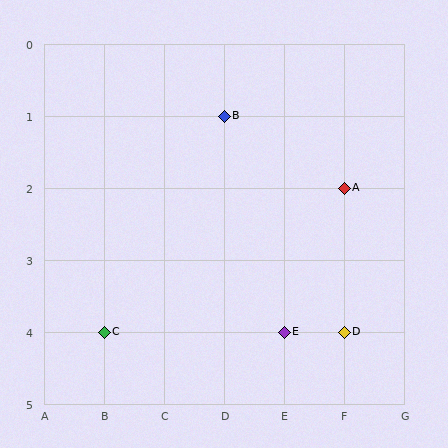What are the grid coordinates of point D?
Point D is at grid coordinates (F, 4).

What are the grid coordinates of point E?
Point E is at grid coordinates (E, 4).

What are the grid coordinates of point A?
Point A is at grid coordinates (F, 2).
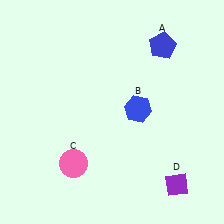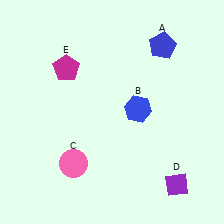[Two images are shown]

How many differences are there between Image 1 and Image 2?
There is 1 difference between the two images.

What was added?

_ _ _ _ _

- _Directions for this task_: Retype the data above exactly; pictures are not part of the copy.

- _Result of the task_:
What are the grid coordinates of point D?
Point D is at grid coordinates (F, 4).

What are the grid coordinates of point E?
Point E is at grid coordinates (E, 4).

What are the grid coordinates of point A?
Point A is at grid coordinates (F, 2).
[Two images are shown]

How many differences are there between Image 1 and Image 2?
There is 1 difference between the two images.

What was added?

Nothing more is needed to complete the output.